→ **Goal**:
Copy exactly the lines from the one containing "What colors correspond to each cluster?" through the last line of the records below, including both, and leave out any pictures.

:: Material for this exercise

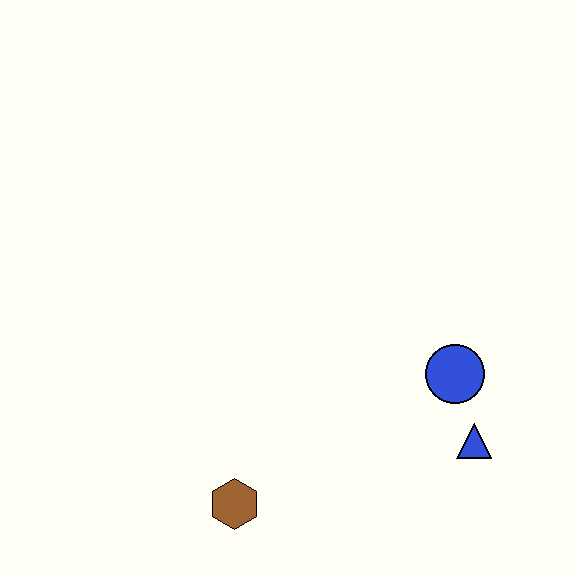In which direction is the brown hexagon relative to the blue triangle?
The brown hexagon is to the left of the blue triangle.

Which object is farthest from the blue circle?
The brown hexagon is farthest from the blue circle.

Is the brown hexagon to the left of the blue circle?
Yes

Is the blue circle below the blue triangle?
No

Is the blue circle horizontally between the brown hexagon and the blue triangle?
Yes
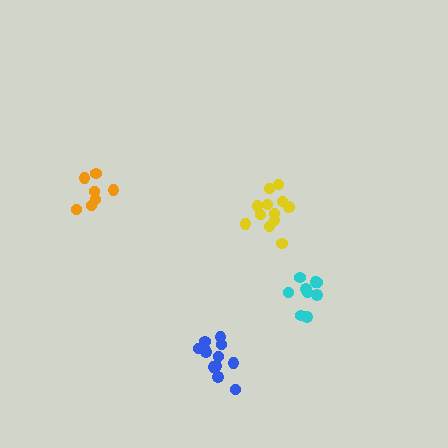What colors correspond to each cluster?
The clusters are colored: yellow, orange, cyan, blue.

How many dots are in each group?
Group 1: 12 dots, Group 2: 7 dots, Group 3: 9 dots, Group 4: 12 dots (40 total).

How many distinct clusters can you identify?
There are 4 distinct clusters.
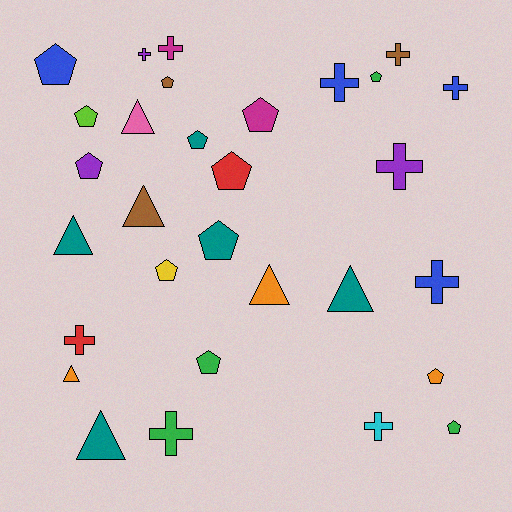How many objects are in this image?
There are 30 objects.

::::

→ **Answer in full**:
What colors correspond to each cluster?
The clusters are colored: yellow, orange, cyan, blue.

How many dots are in each group?
Group 1: 12 dots, Group 2: 7 dots, Group 3: 9 dots, Group 4: 12 dots (40 total).

How many distinct clusters can you identify?
There are 4 distinct clusters.
How many objects are in this image?
There are 30 objects.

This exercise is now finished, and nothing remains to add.